• WHAT IS REQUIRED: Extract, exactly as written, the line that contains "What are the grid coordinates of point C?" and all lines after it through the end of the records. Omit pictures.

(Questions about shape properties)
########

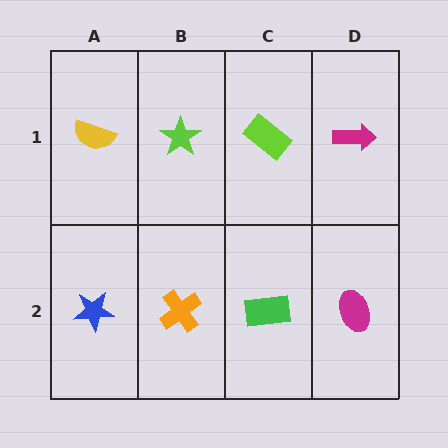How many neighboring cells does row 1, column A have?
2.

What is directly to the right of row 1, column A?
A lime star.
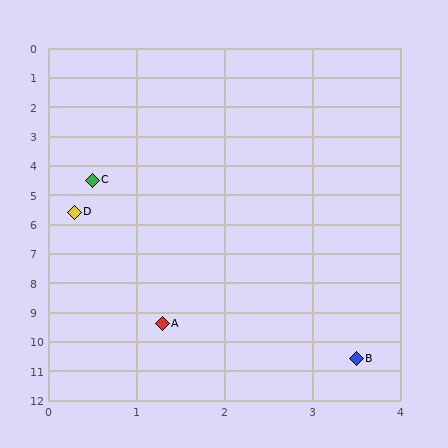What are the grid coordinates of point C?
Point C is at approximately (0.5, 4.5).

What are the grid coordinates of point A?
Point A is at approximately (1.3, 9.4).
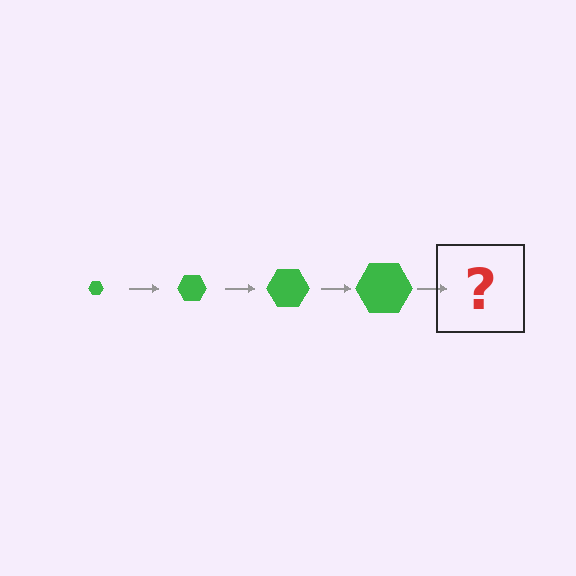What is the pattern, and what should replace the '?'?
The pattern is that the hexagon gets progressively larger each step. The '?' should be a green hexagon, larger than the previous one.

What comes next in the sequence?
The next element should be a green hexagon, larger than the previous one.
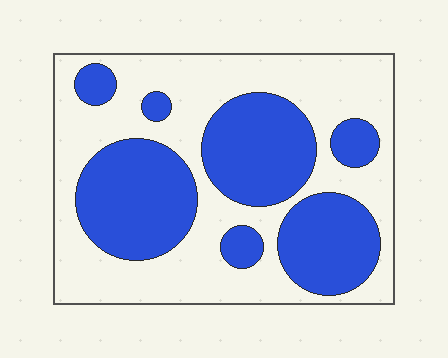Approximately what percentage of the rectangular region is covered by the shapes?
Approximately 40%.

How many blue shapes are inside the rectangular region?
7.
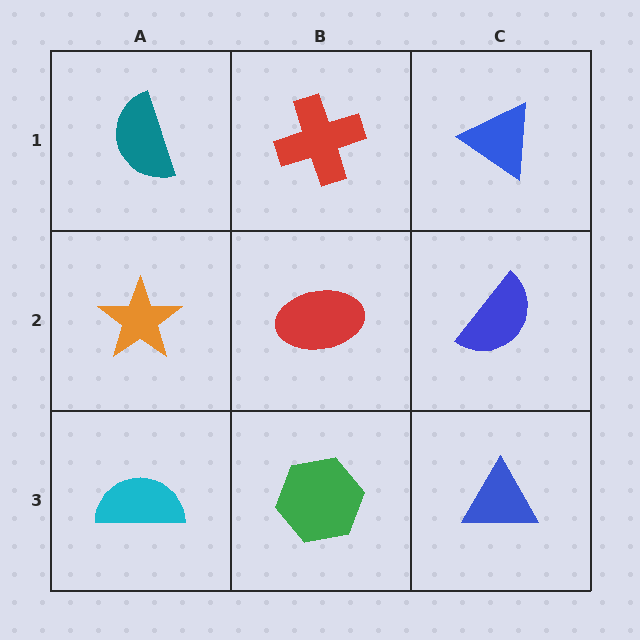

########

• TASK RESULT:
What are the grid coordinates of point C?
Point C is at approximately (0.5, 4.5).

What are the grid coordinates of point A?
Point A is at approximately (1.3, 9.4).
What is the pattern, and what should replace the '?'?
The pattern is that the hexagon gets progressively larger each step. The '?' should be a green hexagon, larger than the previous one.

What comes next in the sequence?
The next element should be a green hexagon, larger than the previous one.
Approximately what percentage of the rectangular region is covered by the shapes?
Approximately 40%.

How many blue shapes are inside the rectangular region?
7.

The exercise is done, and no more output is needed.